> [Record extracts]

○ ○ ○

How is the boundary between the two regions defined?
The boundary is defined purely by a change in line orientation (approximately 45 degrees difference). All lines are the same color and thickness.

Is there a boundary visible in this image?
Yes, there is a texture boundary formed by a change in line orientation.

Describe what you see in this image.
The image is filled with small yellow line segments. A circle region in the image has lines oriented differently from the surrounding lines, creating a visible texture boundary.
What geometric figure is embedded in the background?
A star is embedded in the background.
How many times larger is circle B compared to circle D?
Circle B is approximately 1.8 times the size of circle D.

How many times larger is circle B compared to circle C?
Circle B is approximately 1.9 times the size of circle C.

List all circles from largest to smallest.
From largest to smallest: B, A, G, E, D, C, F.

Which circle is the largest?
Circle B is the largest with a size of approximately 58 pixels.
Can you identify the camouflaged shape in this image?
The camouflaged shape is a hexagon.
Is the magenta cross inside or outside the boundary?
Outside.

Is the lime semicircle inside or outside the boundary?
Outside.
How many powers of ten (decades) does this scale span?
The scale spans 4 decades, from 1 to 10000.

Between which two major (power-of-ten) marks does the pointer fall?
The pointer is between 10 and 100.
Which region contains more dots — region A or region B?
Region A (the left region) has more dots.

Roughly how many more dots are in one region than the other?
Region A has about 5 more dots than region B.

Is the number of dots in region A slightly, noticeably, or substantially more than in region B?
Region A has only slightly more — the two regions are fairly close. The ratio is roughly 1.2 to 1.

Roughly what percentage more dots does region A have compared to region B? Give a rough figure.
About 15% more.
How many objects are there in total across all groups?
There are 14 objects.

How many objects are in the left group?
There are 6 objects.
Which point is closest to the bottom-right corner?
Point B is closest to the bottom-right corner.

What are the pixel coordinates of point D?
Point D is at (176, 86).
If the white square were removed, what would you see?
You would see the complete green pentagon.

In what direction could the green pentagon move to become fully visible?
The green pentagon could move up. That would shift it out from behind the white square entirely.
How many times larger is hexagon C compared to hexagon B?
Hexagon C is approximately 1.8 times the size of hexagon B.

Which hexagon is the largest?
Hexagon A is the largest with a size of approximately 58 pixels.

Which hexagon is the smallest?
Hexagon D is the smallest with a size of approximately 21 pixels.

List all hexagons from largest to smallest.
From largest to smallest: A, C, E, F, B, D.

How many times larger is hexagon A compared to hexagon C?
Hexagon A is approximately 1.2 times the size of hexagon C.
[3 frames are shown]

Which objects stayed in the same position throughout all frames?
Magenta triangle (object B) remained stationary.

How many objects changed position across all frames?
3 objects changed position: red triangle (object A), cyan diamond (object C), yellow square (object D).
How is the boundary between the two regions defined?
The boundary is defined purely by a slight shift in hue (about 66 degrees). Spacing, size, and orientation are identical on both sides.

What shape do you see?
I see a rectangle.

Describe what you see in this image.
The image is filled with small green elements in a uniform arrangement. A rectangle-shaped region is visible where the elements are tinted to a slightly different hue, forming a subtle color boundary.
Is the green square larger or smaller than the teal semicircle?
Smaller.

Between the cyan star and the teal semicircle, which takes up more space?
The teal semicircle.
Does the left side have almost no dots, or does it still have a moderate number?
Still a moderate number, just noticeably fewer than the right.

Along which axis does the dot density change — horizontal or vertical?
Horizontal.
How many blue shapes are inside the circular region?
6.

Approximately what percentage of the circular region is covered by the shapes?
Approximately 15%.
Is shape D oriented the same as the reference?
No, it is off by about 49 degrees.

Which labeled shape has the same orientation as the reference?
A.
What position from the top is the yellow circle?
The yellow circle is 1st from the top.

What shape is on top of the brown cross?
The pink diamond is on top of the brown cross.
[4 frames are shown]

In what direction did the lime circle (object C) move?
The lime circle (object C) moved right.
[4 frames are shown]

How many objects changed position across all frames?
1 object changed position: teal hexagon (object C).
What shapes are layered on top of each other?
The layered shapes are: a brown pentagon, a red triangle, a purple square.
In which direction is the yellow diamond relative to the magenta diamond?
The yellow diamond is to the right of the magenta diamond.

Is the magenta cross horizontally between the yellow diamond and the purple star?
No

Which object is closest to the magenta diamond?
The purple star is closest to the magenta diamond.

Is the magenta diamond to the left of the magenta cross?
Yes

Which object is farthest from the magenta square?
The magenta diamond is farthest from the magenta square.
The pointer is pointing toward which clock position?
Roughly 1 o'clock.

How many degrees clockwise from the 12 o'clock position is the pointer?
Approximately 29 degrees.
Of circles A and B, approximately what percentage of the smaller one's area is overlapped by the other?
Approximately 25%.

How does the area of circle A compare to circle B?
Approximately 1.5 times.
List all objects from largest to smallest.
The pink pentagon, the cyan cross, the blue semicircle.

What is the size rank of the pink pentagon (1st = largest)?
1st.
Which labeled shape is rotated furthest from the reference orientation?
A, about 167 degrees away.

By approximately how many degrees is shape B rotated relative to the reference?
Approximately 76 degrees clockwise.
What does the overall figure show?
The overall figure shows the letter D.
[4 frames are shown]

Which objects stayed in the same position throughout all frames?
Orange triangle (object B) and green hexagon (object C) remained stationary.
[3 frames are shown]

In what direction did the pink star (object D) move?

○ ○ ○

> [Task to complete]
From the records above, extract everything verbatim.

> [Response below]
How is the boundary between the two regions defined?
The boundary is defined purely by a change in line orientation (approximately 45 degrees difference). All lines are the same color and thickness.

Is there a boundary visible in this image?
Yes, there is a texture boundary formed by a change in line orientation.

Describe what you see in this image.
The image is filled with small yellow line segments. A circle region in the image has lines oriented differently from the surrounding lines, creating a visible texture boundary.
What geometric figure is embedded in the background?
A star is embedded in the background.
How many times larger is circle B compared to circle D?
Circle B is approximately 1.8 times the size of circle D.

How many times larger is circle B compared to circle C?
Circle B is approximately 1.9 times the size of circle C.

List all circles from largest to smallest.
From largest to smallest: B, A, G, E, D, C, F.

Which circle is the largest?
Circle B is the largest with a size of approximately 58 pixels.
Can you identify the camouflaged shape in this image?
The camouflaged shape is a hexagon.
Is the magenta cross inside or outside the boundary?
Outside.

Is the lime semicircle inside or outside the boundary?
Outside.
How many powers of ten (decades) does this scale span?
The scale spans 4 decades, from 1 to 10000.

Between which two major (power-of-ten) marks does the pointer fall?
The pointer is between 10 and 100.
Which region contains more dots — region A or region B?
Region A (the left region) has more dots.

Roughly how many more dots are in one region than the other?
Region A has about 5 more dots than region B.

Is the number of dots in region A slightly, noticeably, or substantially more than in region B?
Region A has only slightly more — the two regions are fairly close. The ratio is roughly 1.2 to 1.

Roughly what percentage more dots does region A have compared to region B? Give a rough figure.
About 15% more.
How many objects are there in total across all groups?
There are 14 objects.

How many objects are in the left group?
There are 6 objects.
Which point is closest to the bottom-right corner?
Point B is closest to the bottom-right corner.

What are the pixel coordinates of point D?
Point D is at (176, 86).
If the white square were removed, what would you see?
You would see the complete green pentagon.

In what direction could the green pentagon move to become fully visible?
The green pentagon could move up. That would shift it out from behind the white square entirely.
How many times larger is hexagon C compared to hexagon B?
Hexagon C is approximately 1.8 times the size of hexagon B.

Which hexagon is the largest?
Hexagon A is the largest with a size of approximately 58 pixels.

Which hexagon is the smallest?
Hexagon D is the smallest with a size of approximately 21 pixels.

List all hexagons from largest to smallest.
From largest to smallest: A, C, E, F, B, D.

How many times larger is hexagon A compared to hexagon C?
Hexagon A is approximately 1.2 times the size of hexagon C.
[3 frames are shown]

Which objects stayed in the same position throughout all frames?
Magenta triangle (object B) remained stationary.

How many objects changed position across all frames?
3 objects changed position: red triangle (object A), cyan diamond (object C), yellow square (object D).
How is the boundary between the two regions defined?
The boundary is defined purely by a slight shift in hue (about 66 degrees). Spacing, size, and orientation are identical on both sides.

What shape do you see?
I see a rectangle.

Describe what you see in this image.
The image is filled with small green elements in a uniform arrangement. A rectangle-shaped region is visible where the elements are tinted to a slightly different hue, forming a subtle color boundary.
Is the green square larger or smaller than the teal semicircle?
Smaller.

Between the cyan star and the teal semicircle, which takes up more space?
The teal semicircle.
Does the left side have almost no dots, or does it still have a moderate number?
Still a moderate number, just noticeably fewer than the right.

Along which axis does the dot density change — horizontal or vertical?
Horizontal.
How many blue shapes are inside the circular region?
6.

Approximately what percentage of the circular region is covered by the shapes?
Approximately 15%.
Is shape D oriented the same as the reference?
No, it is off by about 49 degrees.

Which labeled shape has the same orientation as the reference?
A.
What position from the top is the yellow circle?
The yellow circle is 1st from the top.

What shape is on top of the brown cross?
The pink diamond is on top of the brown cross.
[4 frames are shown]

In what direction did the lime circle (object C) move?
The lime circle (object C) moved right.
[4 frames are shown]

How many objects changed position across all frames?
1 object changed position: teal hexagon (object C).
What shapes are layered on top of each other?
The layered shapes are: a brown pentagon, a red triangle, a purple square.
In which direction is the yellow diamond relative to the magenta diamond?
The yellow diamond is to the right of the magenta diamond.

Is the magenta cross horizontally between the yellow diamond and the purple star?
No

Which object is closest to the magenta diamond?
The purple star is closest to the magenta diamond.

Is the magenta diamond to the left of the magenta cross?
Yes

Which object is farthest from the magenta square?
The magenta diamond is farthest from the magenta square.
The pointer is pointing toward which clock position?
Roughly 1 o'clock.

How many degrees clockwise from the 12 o'clock position is the pointer?
Approximately 29 degrees.
Of circles A and B, approximately what percentage of the smaller one's area is overlapped by the other?
Approximately 25%.

How does the area of circle A compare to circle B?
Approximately 1.5 times.
List all objects from largest to smallest.
The pink pentagon, the cyan cross, the blue semicircle.

What is the size rank of the pink pentagon (1st = largest)?
1st.
Which labeled shape is rotated furthest from the reference orientation?
A, about 167 degrees away.

By approximately how many degrees is shape B rotated relative to the reference?
Approximately 76 degrees clockwise.
What does the overall figure show?
The overall figure shows the letter D.
[4 frames are shown]

Which objects stayed in the same position throughout all frames?
Orange triangle (object B) and green hexagon (object C) remained stationary.
[3 frames are shown]

In what direction did the pink star (object D) move?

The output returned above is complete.